(Exercise input)
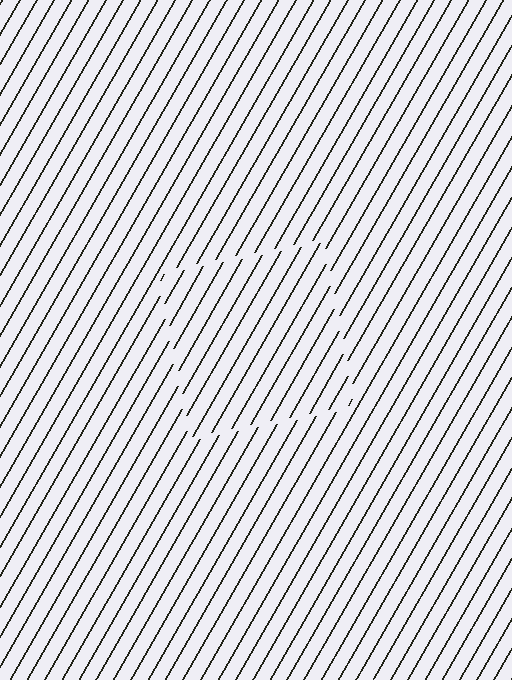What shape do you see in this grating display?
An illusory square. The interior of the shape contains the same grating, shifted by half a period — the contour is defined by the phase discontinuity where line-ends from the inner and outer gratings abut.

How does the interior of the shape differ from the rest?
The interior of the shape contains the same grating, shifted by half a period — the contour is defined by the phase discontinuity where line-ends from the inner and outer gratings abut.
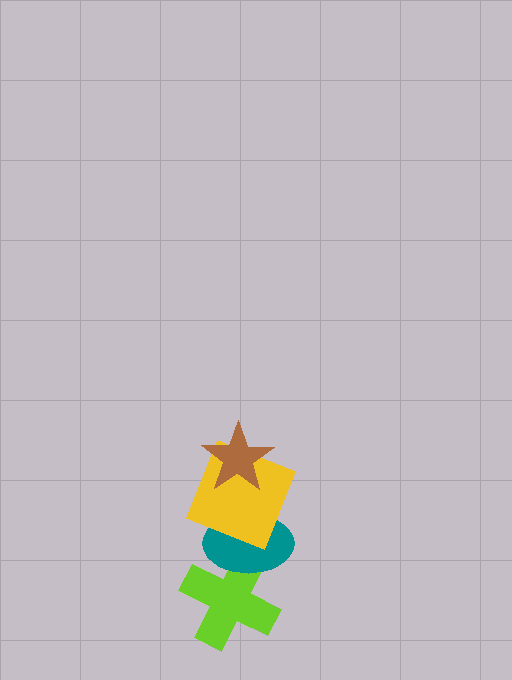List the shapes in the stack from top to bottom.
From top to bottom: the brown star, the yellow square, the teal ellipse, the lime cross.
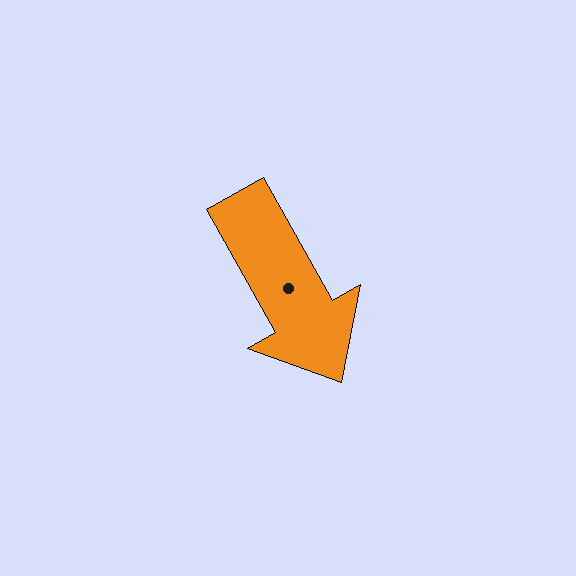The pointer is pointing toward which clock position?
Roughly 5 o'clock.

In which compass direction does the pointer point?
Southeast.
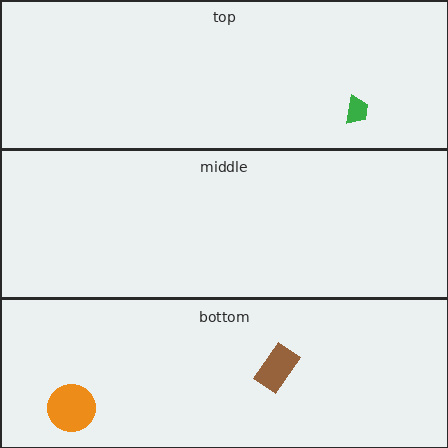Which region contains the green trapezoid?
The top region.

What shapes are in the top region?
The green trapezoid.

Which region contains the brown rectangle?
The bottom region.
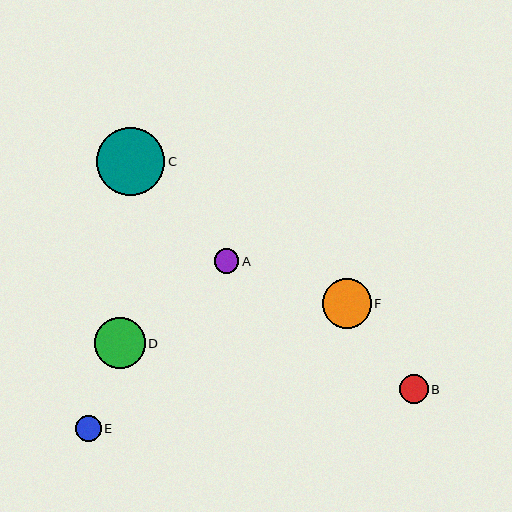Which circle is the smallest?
Circle A is the smallest with a size of approximately 24 pixels.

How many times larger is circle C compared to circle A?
Circle C is approximately 2.8 times the size of circle A.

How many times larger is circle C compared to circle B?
Circle C is approximately 2.4 times the size of circle B.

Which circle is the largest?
Circle C is the largest with a size of approximately 68 pixels.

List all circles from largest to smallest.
From largest to smallest: C, D, F, B, E, A.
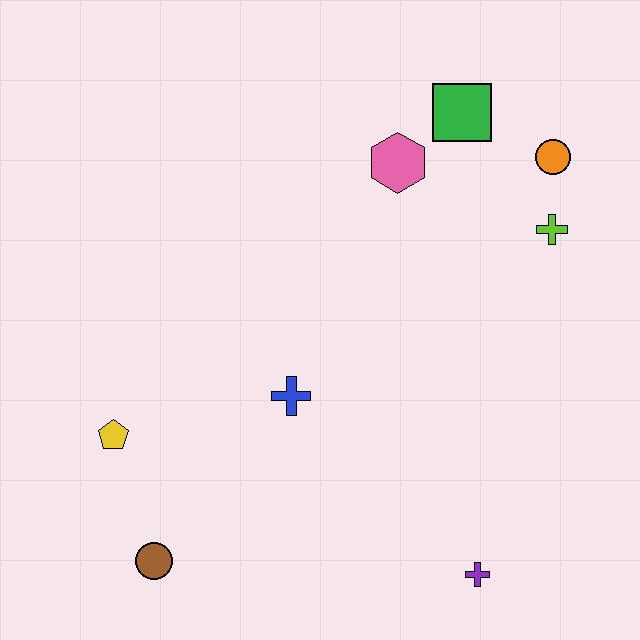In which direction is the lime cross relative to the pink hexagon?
The lime cross is to the right of the pink hexagon.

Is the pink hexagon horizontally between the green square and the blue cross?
Yes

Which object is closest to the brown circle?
The yellow pentagon is closest to the brown circle.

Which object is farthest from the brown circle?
The orange circle is farthest from the brown circle.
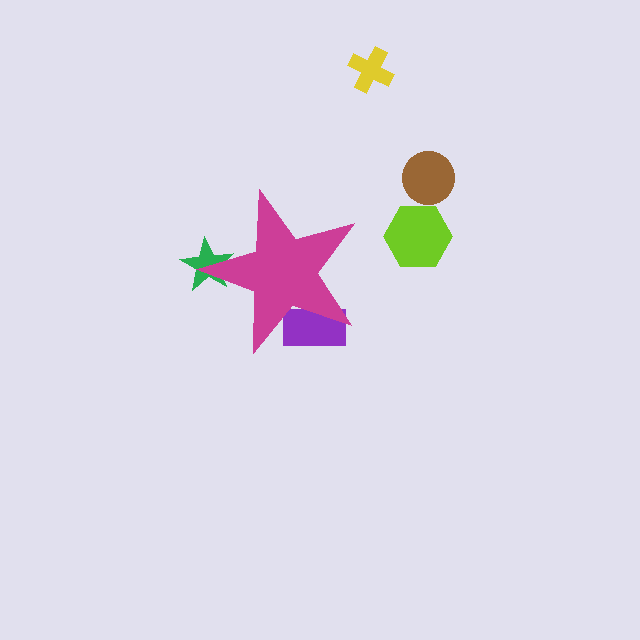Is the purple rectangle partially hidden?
Yes, the purple rectangle is partially hidden behind the magenta star.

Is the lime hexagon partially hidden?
No, the lime hexagon is fully visible.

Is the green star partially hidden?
Yes, the green star is partially hidden behind the magenta star.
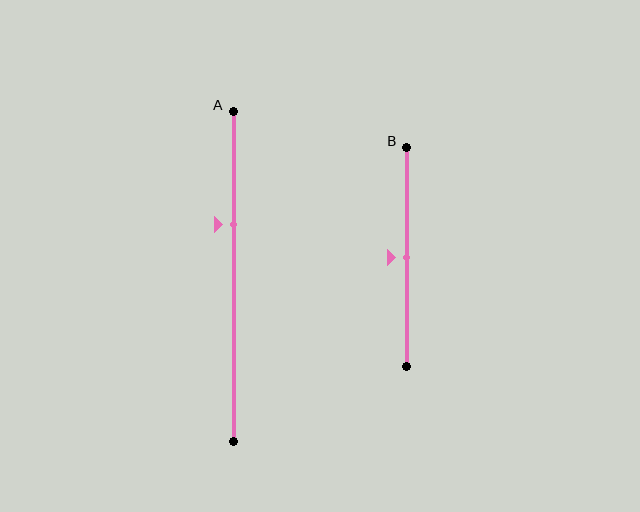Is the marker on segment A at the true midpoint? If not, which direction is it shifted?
No, the marker on segment A is shifted upward by about 16% of the segment length.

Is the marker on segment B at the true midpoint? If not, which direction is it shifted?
Yes, the marker on segment B is at the true midpoint.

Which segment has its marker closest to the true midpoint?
Segment B has its marker closest to the true midpoint.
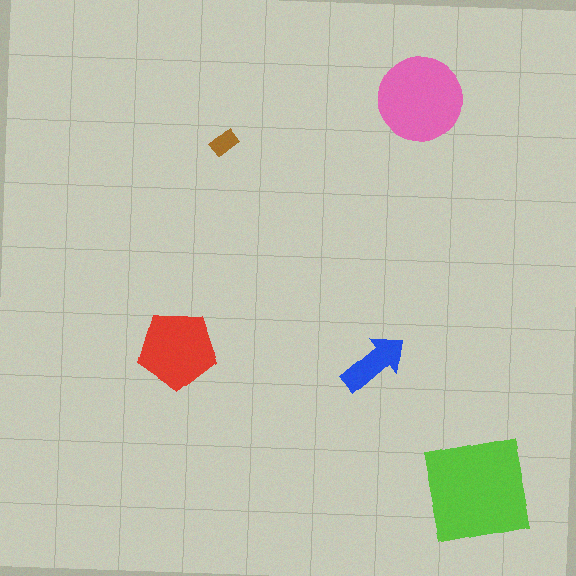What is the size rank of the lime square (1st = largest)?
1st.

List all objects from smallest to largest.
The brown rectangle, the blue arrow, the red pentagon, the pink circle, the lime square.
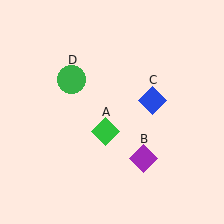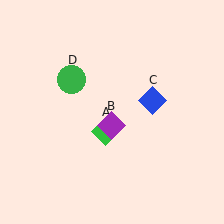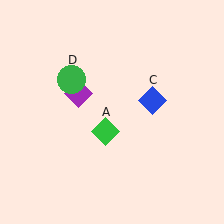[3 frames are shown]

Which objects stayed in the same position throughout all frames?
Green diamond (object A) and blue diamond (object C) and green circle (object D) remained stationary.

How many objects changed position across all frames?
1 object changed position: purple diamond (object B).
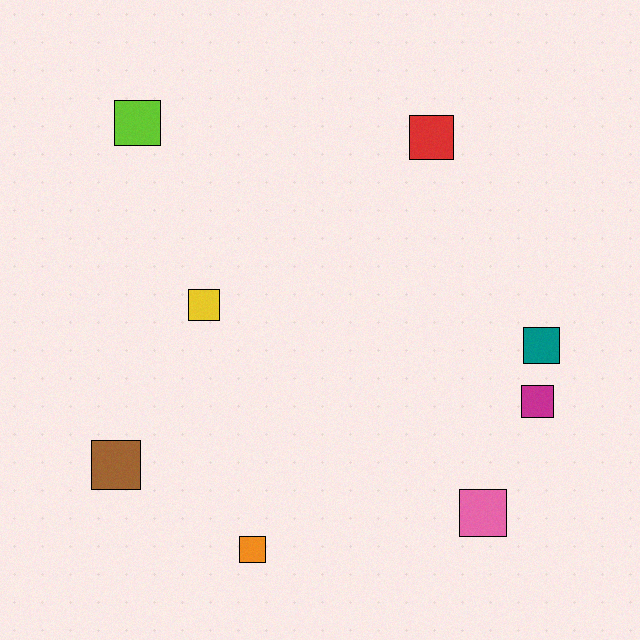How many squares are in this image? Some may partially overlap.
There are 8 squares.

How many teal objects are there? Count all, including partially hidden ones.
There is 1 teal object.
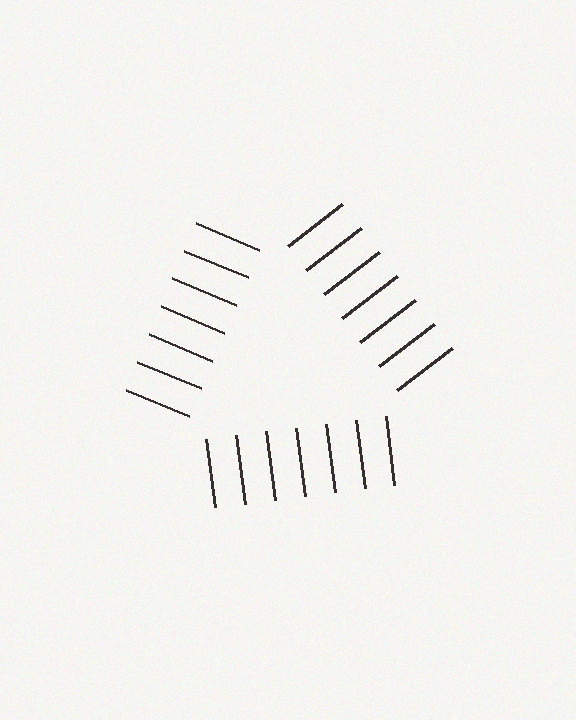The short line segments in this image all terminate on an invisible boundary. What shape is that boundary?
An illusory triangle — the line segments terminate on its edges but no continuous stroke is drawn.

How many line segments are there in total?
21 — 7 along each of the 3 edges.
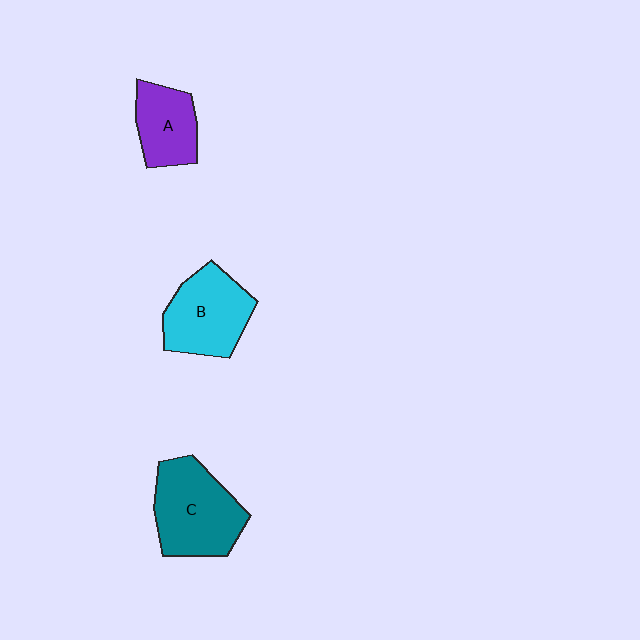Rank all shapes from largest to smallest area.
From largest to smallest: C (teal), B (cyan), A (purple).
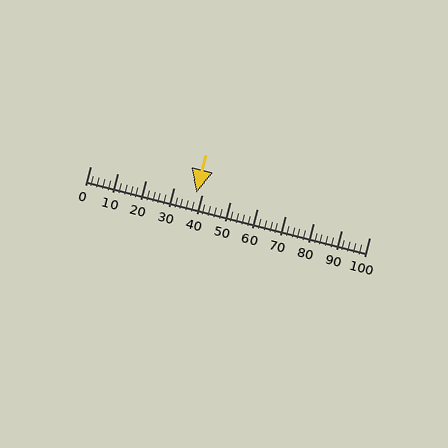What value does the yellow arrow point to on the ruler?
The yellow arrow points to approximately 38.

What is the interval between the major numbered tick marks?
The major tick marks are spaced 10 units apart.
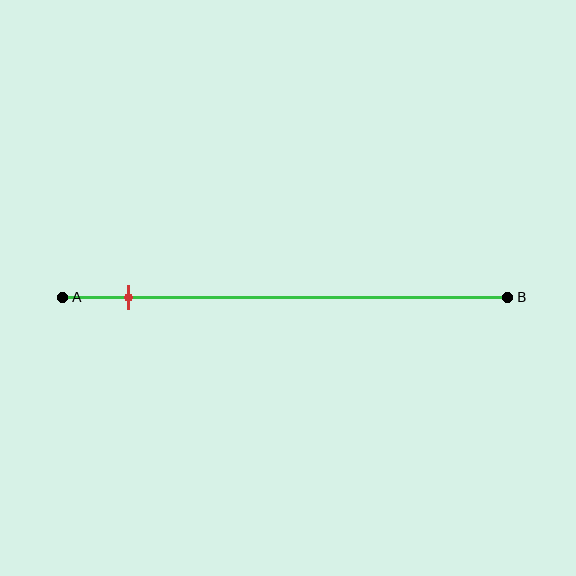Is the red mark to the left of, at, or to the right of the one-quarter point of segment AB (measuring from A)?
The red mark is to the left of the one-quarter point of segment AB.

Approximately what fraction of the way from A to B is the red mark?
The red mark is approximately 15% of the way from A to B.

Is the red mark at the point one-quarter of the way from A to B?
No, the mark is at about 15% from A, not at the 25% one-quarter point.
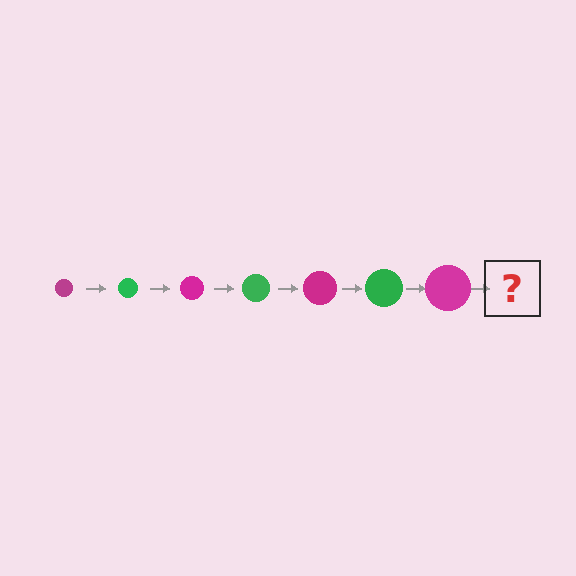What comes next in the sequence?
The next element should be a green circle, larger than the previous one.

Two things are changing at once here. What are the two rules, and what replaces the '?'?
The two rules are that the circle grows larger each step and the color cycles through magenta and green. The '?' should be a green circle, larger than the previous one.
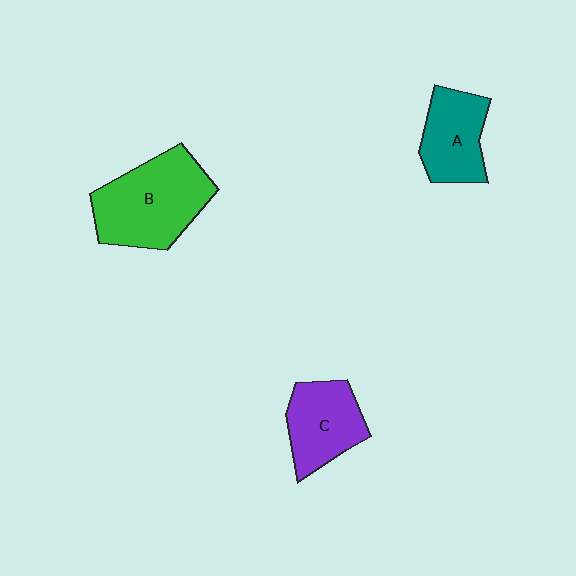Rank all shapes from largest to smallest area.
From largest to smallest: B (green), C (purple), A (teal).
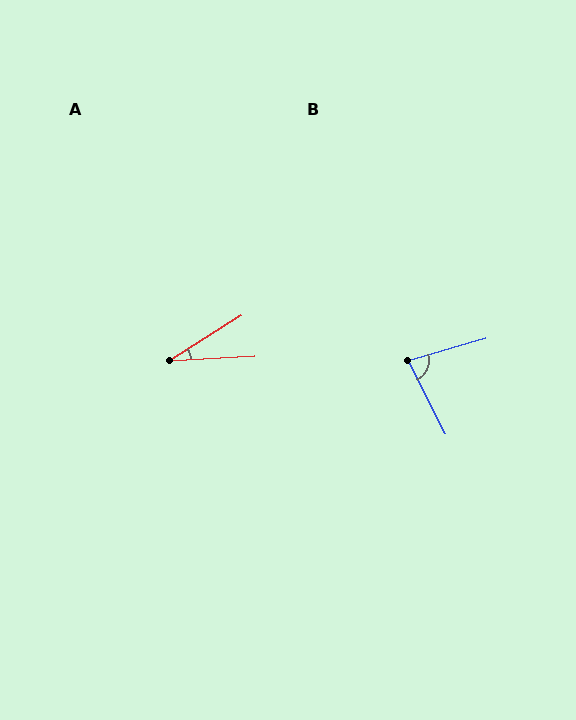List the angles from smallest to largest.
A (29°), B (79°).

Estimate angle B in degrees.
Approximately 79 degrees.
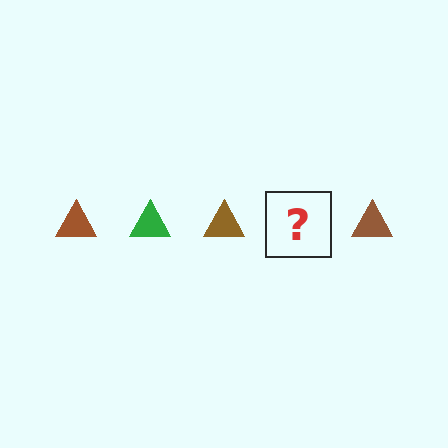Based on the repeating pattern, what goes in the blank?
The blank should be a green triangle.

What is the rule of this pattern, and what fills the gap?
The rule is that the pattern cycles through brown, green triangles. The gap should be filled with a green triangle.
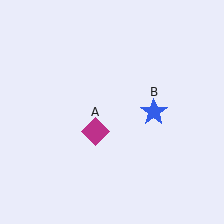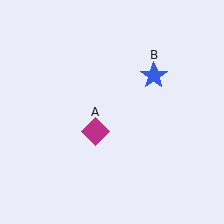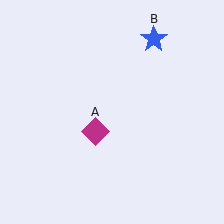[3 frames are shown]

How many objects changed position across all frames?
1 object changed position: blue star (object B).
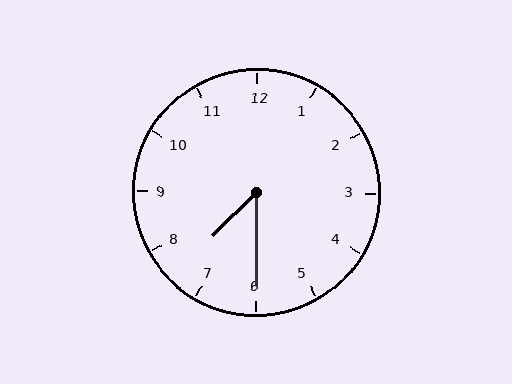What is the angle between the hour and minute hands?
Approximately 45 degrees.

(Given instruction) Set the entries down again exactly. Do not include the images.

(Correct result)
What shape do you see in this grating display?
An illusory square. The interior of the shape contains the same grating, shifted by half a period — the contour is defined by the phase discontinuity where line-ends from the inner and outer gratings abut.

How does the interior of the shape differ from the rest?
The interior of the shape contains the same grating, shifted by half a period — the contour is defined by the phase discontinuity where line-ends from the inner and outer gratings abut.
List the shapes in the stack from top to bottom.
From top to bottom: the brown star, the yellow square, the teal ellipse, the lime cross.
The pointer is pointing toward which clock position?
Roughly 5 o'clock.

In which compass direction does the pointer point?
Southeast.
Which region contains the green trapezoid?
The top region.

What shapes are in the top region?
The green trapezoid.

Which region contains the brown rectangle?
The bottom region.
Which circle is the smallest?
Circle A is the smallest with a size of approximately 24 pixels.

How many times larger is circle C compared to circle A?
Circle C is approximately 2.8 times the size of circle A.

How many times larger is circle C compared to circle B?
Circle C is approximately 2.4 times the size of circle B.

Which circle is the largest?
Circle C is the largest with a size of approximately 68 pixels.

List all circles from largest to smallest.
From largest to smallest: C, D, F, B, E, A.
In which direction is the lime cross relative to the pink hexagon?
The lime cross is to the right of the pink hexagon.

Is the pink hexagon horizontally between the green square and the blue cross?
Yes

Which object is closest to the brown circle?
The yellow pentagon is closest to the brown circle.

Which object is farthest from the brown circle?
The orange circle is farthest from the brown circle.
Is the purple rectangle partially hidden?
Yes, the purple rectangle is partially hidden behind the magenta star.

Is the lime hexagon partially hidden?
No, the lime hexagon is fully visible.

Is the green star partially hidden?
Yes, the green star is partially hidden behind the magenta star.
Is the marker on segment A at the true midpoint? If not, which direction is it shifted?
No, the marker on segment A is shifted upward by about 16% of the segment length.

Is the marker on segment B at the true midpoint? If not, which direction is it shifted?
Yes, the marker on segment B is at the true midpoint.

Which segment has its marker closest to the true midpoint?
Segment B has its marker closest to the true midpoint.
What is the size rank of the lime square (1st = largest)?
1st.

List all objects from smallest to largest.
The brown rectangle, the blue arrow, the red pentagon, the pink circle, the lime square.
[3 frames are shown]

Which objects stayed in the same position throughout all frames?
Green diamond (object A) and blue diamond (object C) and green circle (object D) remained stationary.

How many objects changed position across all frames?
1 object changed position: purple diamond (object B).
How many squares are in this image? Some may partially overlap.
There are 8 squares.

How many teal objects are there? Count all, including partially hidden ones.
There is 1 teal object.
The short line segments in this image all terminate on an invisible boundary. What shape is that boundary?
An illusory triangle — the line segments terminate on its edges but no continuous stroke is drawn.

How many line segments are there in total?
21 — 7 along each of the 3 edges.
Rank all shapes from largest to smallest area.
From largest to smallest: C (teal), B (cyan), A (purple).
What value does the yellow arrow point to on the ruler?
The yellow arrow points to approximately 38.

What is the interval between the major numbered tick marks?
The major tick marks are spaced 10 units apart.
Is the red mark to the left of, at, or to the right of the one-quarter point of segment AB (measuring from A)?
The red mark is to the left of the one-quarter point of segment AB.

Approximately what fraction of the way from A to B is the red mark?
The red mark is approximately 15% of the way from A to B.

Is the red mark at the point one-quarter of the way from A to B?
No, the mark is at about 15% from A, not at the 25% one-quarter point.
What comes next in the sequence?
The next element should be a green circle, larger than the previous one.

Two things are changing at once here. What are the two rules, and what replaces the '?'?
The two rules are that the circle grows larger each step and the color cycles through magenta and green. The '?' should be a green circle, larger than the previous one.
Rank all shapes from largest to smallest area.
From largest to smallest: B (green), C (purple), A (teal).
List the angles from smallest to largest.
A (29°), B (79°).

Estimate angle B in degrees.
Approximately 79 degrees.
Based on the repeating pattern, what goes in the blank?
The blank should be a green triangle.

What is the rule of this pattern, and what fills the gap?
The rule is that the pattern cycles through brown, green triangles. The gap should be filled with a green triangle.
[3 frames are shown]

How many objects changed position across all frames?
1 object changed position: blue star (object B).
What is the angle between the hour and minute hands?
Approximately 45 degrees.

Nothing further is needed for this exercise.